# MATERIAL FOR THE TASK:
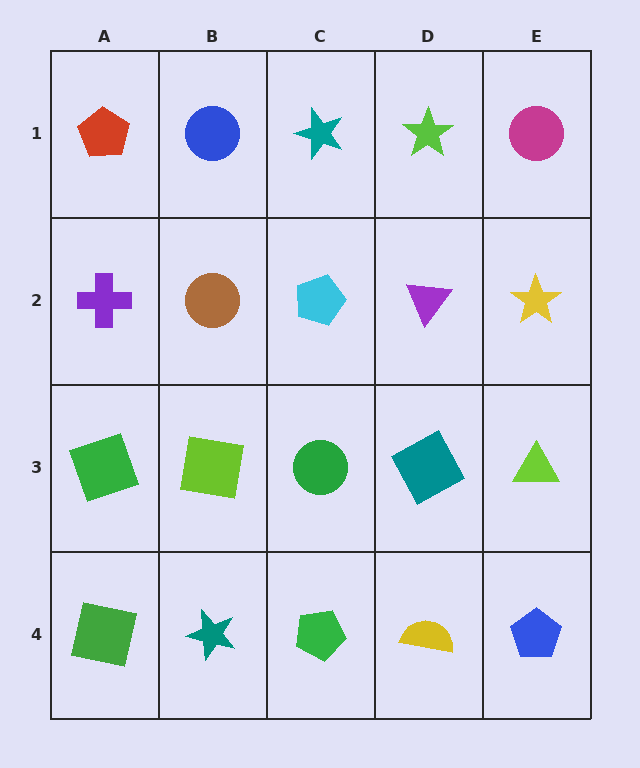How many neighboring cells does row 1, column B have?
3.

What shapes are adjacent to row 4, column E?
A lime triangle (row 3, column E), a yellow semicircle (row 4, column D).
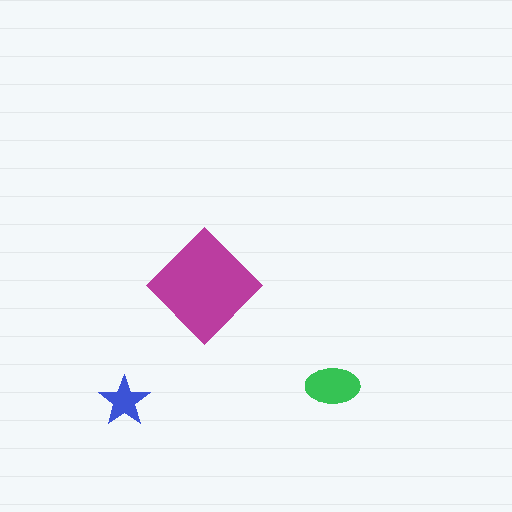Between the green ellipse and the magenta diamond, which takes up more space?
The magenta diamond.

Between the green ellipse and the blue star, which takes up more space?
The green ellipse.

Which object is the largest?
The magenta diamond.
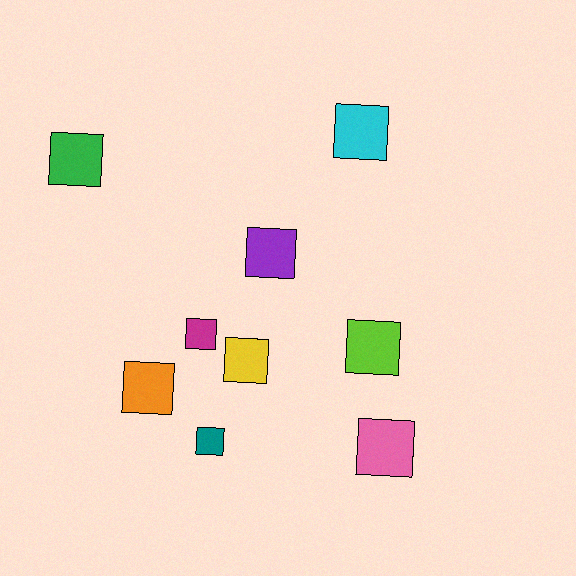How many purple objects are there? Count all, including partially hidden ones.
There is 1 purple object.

...

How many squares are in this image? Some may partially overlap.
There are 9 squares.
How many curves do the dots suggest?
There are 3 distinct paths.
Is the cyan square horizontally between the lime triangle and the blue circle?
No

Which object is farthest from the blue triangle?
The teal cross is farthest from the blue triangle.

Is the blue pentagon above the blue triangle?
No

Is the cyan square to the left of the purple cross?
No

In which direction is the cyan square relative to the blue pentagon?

# WHAT THE EXERCISE ASKS:
Copy the lines of the data above exactly as written, beginning with the line containing "Is the cyan square to" and ending with the line containing "In which direction", and leave out all other lines.

# ANSWER TO THIS TASK:
Is the cyan square to the left of the purple cross?
No

In which direction is the cyan square relative to the blue pentagon?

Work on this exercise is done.